— Start Material for the task —

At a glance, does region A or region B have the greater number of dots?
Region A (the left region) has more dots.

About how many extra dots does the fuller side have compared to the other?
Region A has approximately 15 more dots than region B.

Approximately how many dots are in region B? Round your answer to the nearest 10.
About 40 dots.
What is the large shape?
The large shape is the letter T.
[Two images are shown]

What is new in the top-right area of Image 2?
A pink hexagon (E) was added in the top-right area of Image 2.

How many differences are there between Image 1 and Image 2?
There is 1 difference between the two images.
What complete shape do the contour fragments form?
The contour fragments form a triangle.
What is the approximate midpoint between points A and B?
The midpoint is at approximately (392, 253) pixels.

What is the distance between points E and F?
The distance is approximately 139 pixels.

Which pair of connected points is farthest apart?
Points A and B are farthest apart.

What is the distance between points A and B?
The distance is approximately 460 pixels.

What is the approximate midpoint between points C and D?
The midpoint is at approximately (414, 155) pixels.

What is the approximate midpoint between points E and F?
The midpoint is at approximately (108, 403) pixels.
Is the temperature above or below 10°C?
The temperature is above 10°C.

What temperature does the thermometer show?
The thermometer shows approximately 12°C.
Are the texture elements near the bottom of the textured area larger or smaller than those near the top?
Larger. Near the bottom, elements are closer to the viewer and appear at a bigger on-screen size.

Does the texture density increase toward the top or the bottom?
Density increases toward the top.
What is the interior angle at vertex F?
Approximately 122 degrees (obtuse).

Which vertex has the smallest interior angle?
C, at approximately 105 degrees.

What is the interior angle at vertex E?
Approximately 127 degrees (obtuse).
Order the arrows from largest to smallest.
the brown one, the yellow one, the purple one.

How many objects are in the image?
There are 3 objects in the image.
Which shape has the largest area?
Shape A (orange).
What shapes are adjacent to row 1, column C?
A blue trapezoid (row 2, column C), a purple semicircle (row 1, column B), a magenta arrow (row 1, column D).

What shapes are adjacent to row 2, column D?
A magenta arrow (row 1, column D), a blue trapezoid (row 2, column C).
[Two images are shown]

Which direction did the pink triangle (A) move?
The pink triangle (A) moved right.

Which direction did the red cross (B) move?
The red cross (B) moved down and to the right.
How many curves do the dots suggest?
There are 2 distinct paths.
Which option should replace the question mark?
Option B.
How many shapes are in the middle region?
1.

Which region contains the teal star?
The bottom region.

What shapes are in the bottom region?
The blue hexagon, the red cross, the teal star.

— End Material for the task —

== Task requirements ==
Print the material above once more, exactly.

== Solution to this task ==
At a glance, does region A or region B have the greater number of dots?
Region A (the left region) has more dots.

About how many extra dots does the fuller side have compared to the other?
Region A has approximately 15 more dots than region B.

Approximately how many dots are in region B? Round your answer to the nearest 10.
About 40 dots.
What is the large shape?
The large shape is the letter T.
[Two images are shown]

What is new in the top-right area of Image 2?
A pink hexagon (E) was added in the top-right area of Image 2.

How many differences are there between Image 1 and Image 2?
There is 1 difference between the two images.
What complete shape do the contour fragments form?
The contour fragments form a triangle.
What is the approximate midpoint between points A and B?
The midpoint is at approximately (392, 253) pixels.

What is the distance between points E and F?
The distance is approximately 139 pixels.

Which pair of connected points is farthest apart?
Points A and B are farthest apart.

What is the distance between points A and B?
The distance is approximately 460 pixels.

What is the approximate midpoint between points C and D?
The midpoint is at approximately (414, 155) pixels.

What is the approximate midpoint between points E and F?
The midpoint is at approximately (108, 403) pixels.
Is the temperature above or below 10°C?
The temperature is above 10°C.

What temperature does the thermometer show?
The thermometer shows approximately 12°C.
Are the texture elements near the bottom of the textured area larger or smaller than those near the top?
Larger. Near the bottom, elements are closer to the viewer and appear at a bigger on-screen size.

Does the texture density increase toward the top or the bottom?
Density increases toward the top.
What is the interior angle at vertex F?
Approximately 122 degrees (obtuse).

Which vertex has the smallest interior angle?
C, at approximately 105 degrees.

What is the interior angle at vertex E?
Approximately 127 degrees (obtuse).
Order the arrows from largest to smallest.
the brown one, the yellow one, the purple one.

How many objects are in the image?
There are 3 objects in the image.
Which shape has the largest area?
Shape A (orange).
What shapes are adjacent to row 1, column C?
A blue trapezoid (row 2, column C), a purple semicircle (row 1, column B), a magenta arrow (row 1, column D).

What shapes are adjacent to row 2, column D?
A magenta arrow (row 1, column D), a blue trapezoid (row 2, column C).
[Two images are shown]

Which direction did the pink triangle (A) move?
The pink triangle (A) moved right.

Which direction did the red cross (B) move?
The red cross (B) moved down and to the right.
How many curves do the dots suggest?
There are 2 distinct paths.
Which option should replace the question mark?
Option B.
How many shapes are in the middle region?
1.

Which region contains the teal star?
The bottom region.

What shapes are in the bottom region?
The blue hexagon, the red cross, the teal star.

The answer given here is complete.